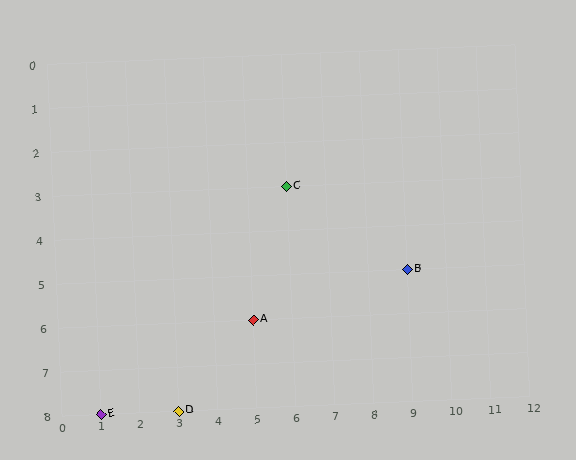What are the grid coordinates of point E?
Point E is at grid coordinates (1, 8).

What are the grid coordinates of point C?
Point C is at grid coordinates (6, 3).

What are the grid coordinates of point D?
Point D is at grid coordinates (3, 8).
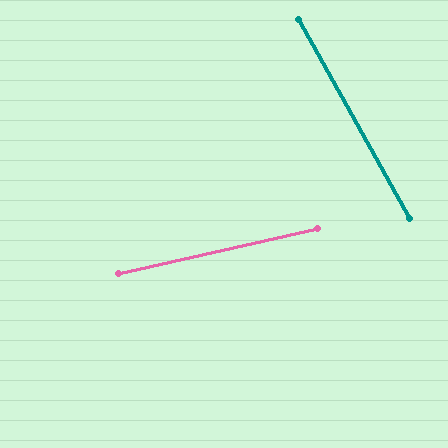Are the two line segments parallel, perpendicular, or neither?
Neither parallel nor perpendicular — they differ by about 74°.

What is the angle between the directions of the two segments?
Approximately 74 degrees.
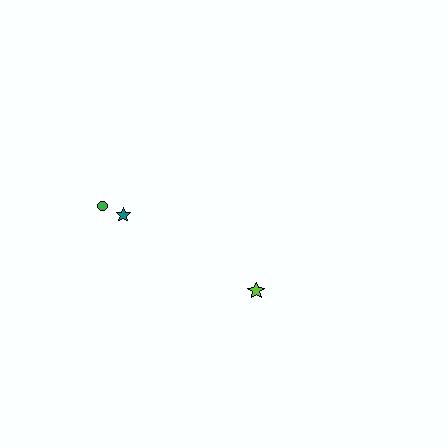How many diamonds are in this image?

SHORT PROBLEM »
Copy every record above exactly, leaving out the pictures.

FULL SOLUTION »
What are the grid coordinates of point E?
Point E is at grid coordinates (1, 8).

What are the grid coordinates of point C?
Point C is at grid coordinates (6, 3).

What are the grid coordinates of point D?
Point D is at grid coordinates (3, 8).
Are the two line segments parallel, perpendicular, or neither?
Neither parallel nor perpendicular — they differ by about 74°.

What is the angle between the directions of the two segments?
Approximately 74 degrees.
How many diamonds are in this image?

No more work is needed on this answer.